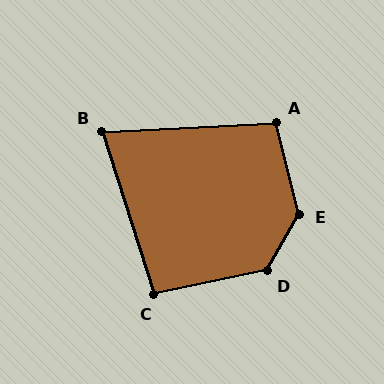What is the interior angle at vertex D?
Approximately 131 degrees (obtuse).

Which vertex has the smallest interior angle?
B, at approximately 75 degrees.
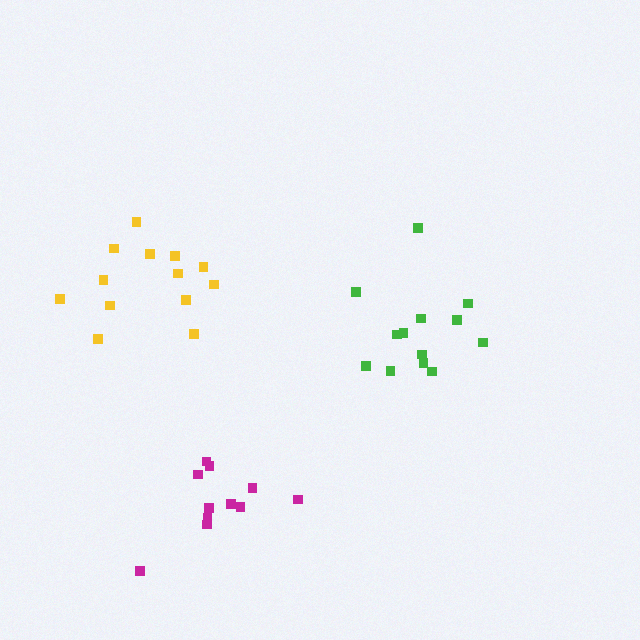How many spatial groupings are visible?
There are 3 spatial groupings.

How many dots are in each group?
Group 1: 11 dots, Group 2: 13 dots, Group 3: 13 dots (37 total).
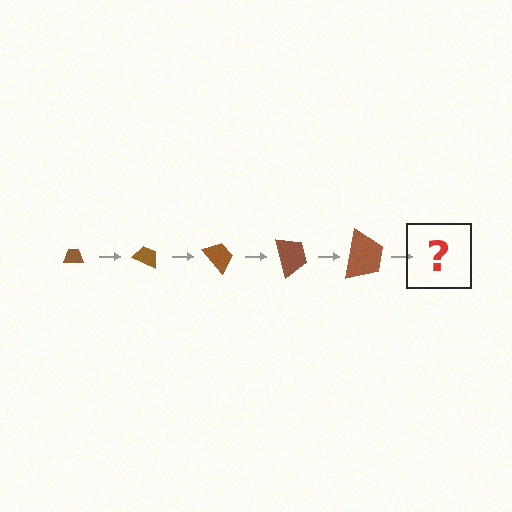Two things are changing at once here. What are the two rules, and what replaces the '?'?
The two rules are that the trapezoid grows larger each step and it rotates 25 degrees clockwise each step. The '?' should be a trapezoid, larger than the previous one and rotated 125 degrees clockwise from the start.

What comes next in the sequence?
The next element should be a trapezoid, larger than the previous one and rotated 125 degrees clockwise from the start.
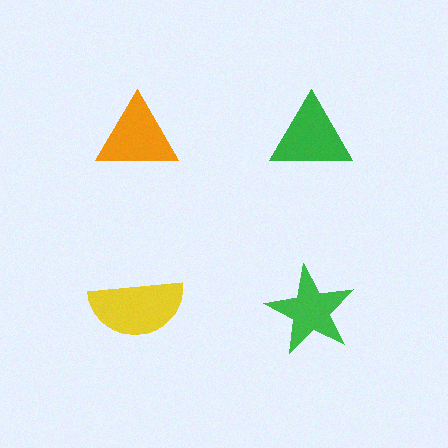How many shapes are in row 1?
______
- Aim: Print each entry shown above with exact wording and no pictures.

- Completed exercise:
What is the interior angle at vertex D?
Approximately 131 degrees (obtuse).

Which vertex has the smallest interior angle?
B, at approximately 75 degrees.
How many spatial groupings are visible?
There are 3 spatial groupings.

How many dots are in each group?
Group 1: 11 dots, Group 2: 13 dots, Group 3: 13 dots (37 total).
Two things are changing at once here. What are the two rules, and what replaces the '?'?
The two rules are that the trapezoid grows larger each step and it rotates 25 degrees clockwise each step. The '?' should be a trapezoid, larger than the previous one and rotated 125 degrees clockwise from the start.

What comes next in the sequence?
The next element should be a trapezoid, larger than the previous one and rotated 125 degrees clockwise from the start.
How many shapes are in row 1?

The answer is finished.